Stored items from a collection:
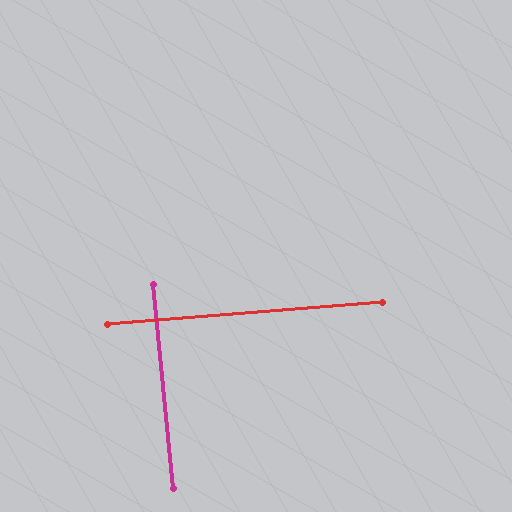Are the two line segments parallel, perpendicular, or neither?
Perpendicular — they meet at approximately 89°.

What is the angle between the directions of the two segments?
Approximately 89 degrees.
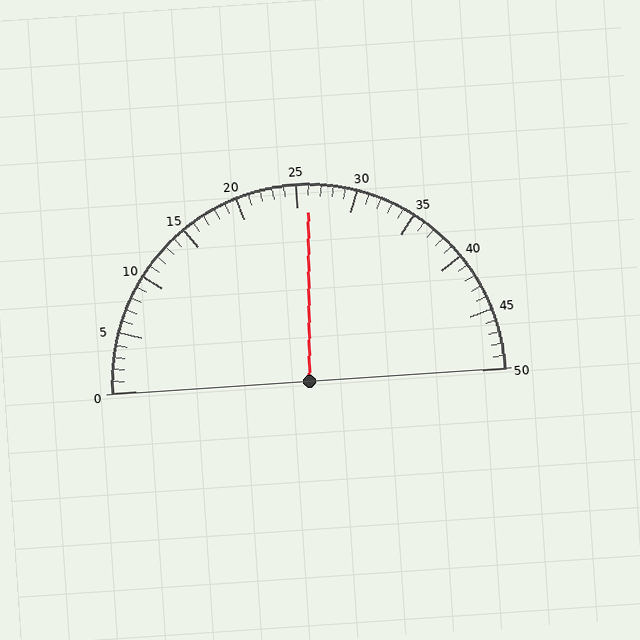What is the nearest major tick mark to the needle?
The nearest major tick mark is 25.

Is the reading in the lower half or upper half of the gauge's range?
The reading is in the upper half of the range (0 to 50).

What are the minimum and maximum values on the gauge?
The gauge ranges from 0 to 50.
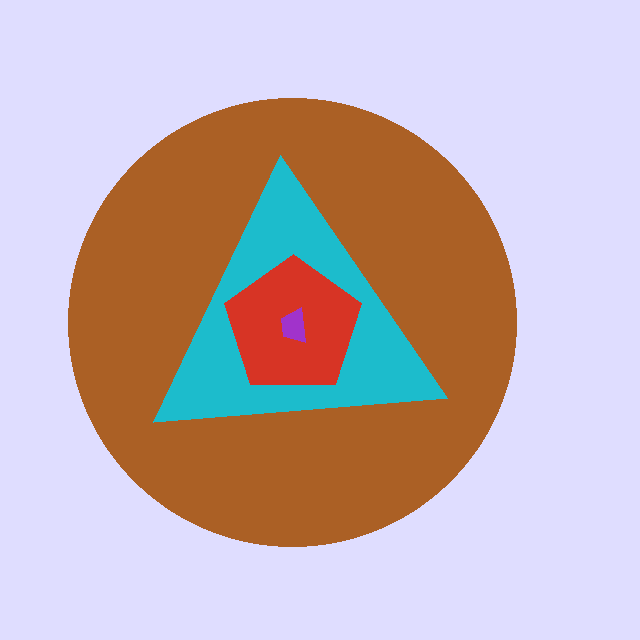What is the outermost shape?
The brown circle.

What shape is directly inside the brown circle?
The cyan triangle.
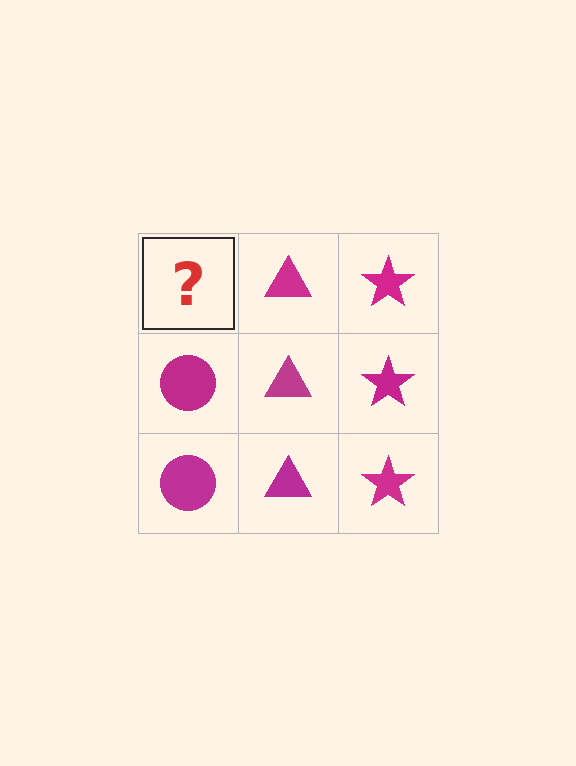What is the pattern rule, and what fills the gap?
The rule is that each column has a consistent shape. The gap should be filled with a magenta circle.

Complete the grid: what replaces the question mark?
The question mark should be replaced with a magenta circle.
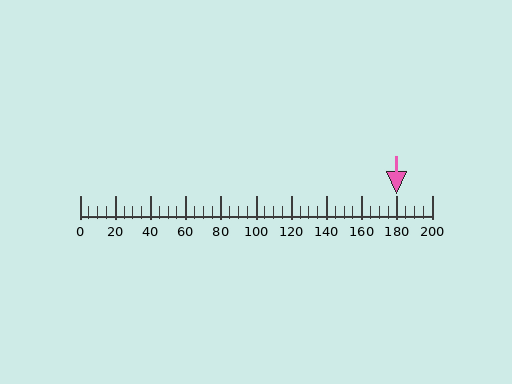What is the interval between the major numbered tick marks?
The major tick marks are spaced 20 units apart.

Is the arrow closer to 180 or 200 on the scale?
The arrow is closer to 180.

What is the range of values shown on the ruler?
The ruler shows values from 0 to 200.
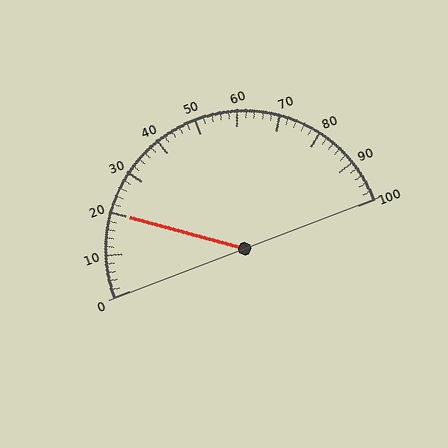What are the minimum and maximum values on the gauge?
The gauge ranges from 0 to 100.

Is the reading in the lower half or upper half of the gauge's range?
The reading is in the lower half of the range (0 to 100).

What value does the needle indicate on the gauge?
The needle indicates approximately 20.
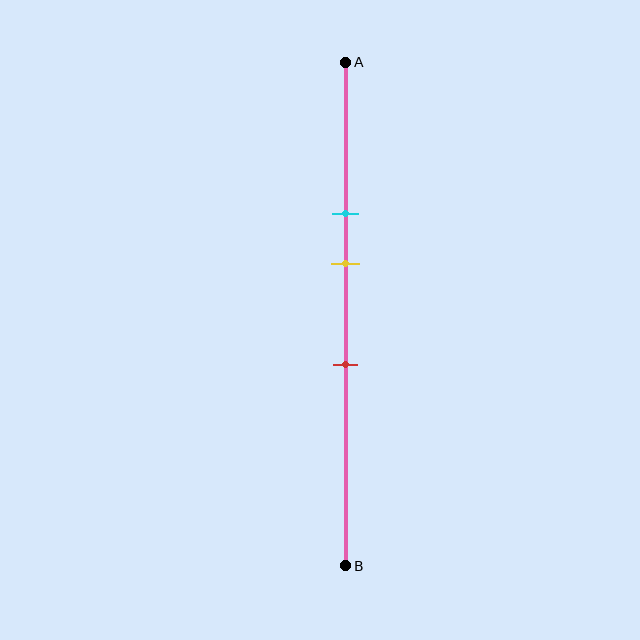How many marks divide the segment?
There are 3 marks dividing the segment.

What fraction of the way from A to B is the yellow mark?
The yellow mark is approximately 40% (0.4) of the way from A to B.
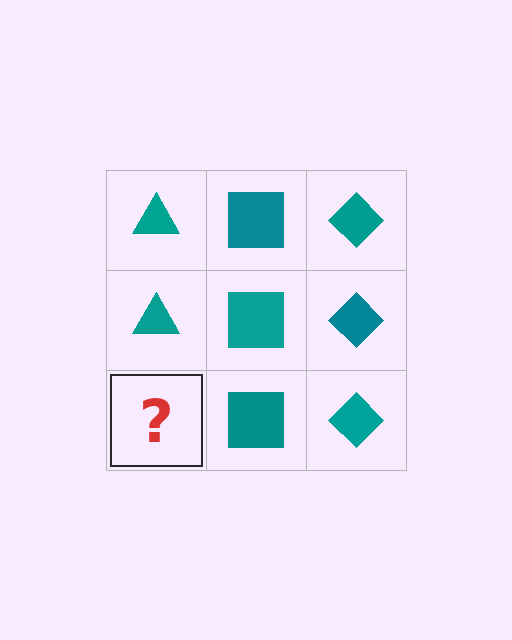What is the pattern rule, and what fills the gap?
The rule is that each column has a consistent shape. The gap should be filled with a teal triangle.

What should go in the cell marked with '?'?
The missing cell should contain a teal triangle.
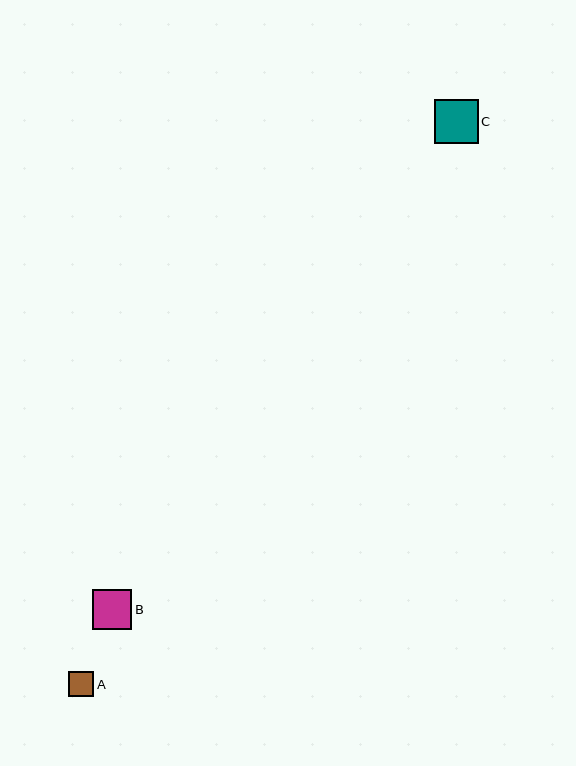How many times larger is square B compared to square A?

▶ _What to produce_: Write out each entry exactly as given, but skip the pictures.

▶ _Correct answer_:
Are the two line segments parallel, perpendicular, or neither?
Perpendicular — they meet at approximately 89°.

What is the angle between the directions of the two segments?
Approximately 89 degrees.
What is the nearest major tick mark to the needle?
The nearest major tick mark is 25.

Is the reading in the lower half or upper half of the gauge's range?
The reading is in the upper half of the range (0 to 50).

What are the minimum and maximum values on the gauge?
The gauge ranges from 0 to 50.
What is the outermost shape?
The brown circle.

What shape is directly inside the brown circle?
The cyan triangle.
What is the pattern rule, and what fills the gap?
The rule is that each column has a consistent shape. The gap should be filled with a magenta circle.

Complete the grid: what replaces the question mark?
The question mark should be replaced with a magenta circle.
What is the interval between the major numbered tick marks?
The major tick marks are spaced 20 units apart.

Is the arrow closer to 180 or 200 on the scale?
The arrow is closer to 180.

What is the range of values shown on the ruler?
The ruler shows values from 0 to 200.
What are the minimum and maximum values on the gauge?
The gauge ranges from 0 to 100.

Is the reading in the lower half or upper half of the gauge's range?
The reading is in the lower half of the range (0 to 100).

What value does the needle indicate on the gauge?
The needle indicates approximately 20.
How many marks divide the segment?
There are 3 marks dividing the segment.

What fraction of the way from A to B is the yellow mark?
The yellow mark is approximately 40% (0.4) of the way from A to B.
What is the pattern rule, and what fills the gap?
The rule is that each column has a consistent shape. The gap should be filled with a teal triangle.

What should go in the cell marked with '?'?
The missing cell should contain a teal triangle.
How many times larger is square B compared to square A?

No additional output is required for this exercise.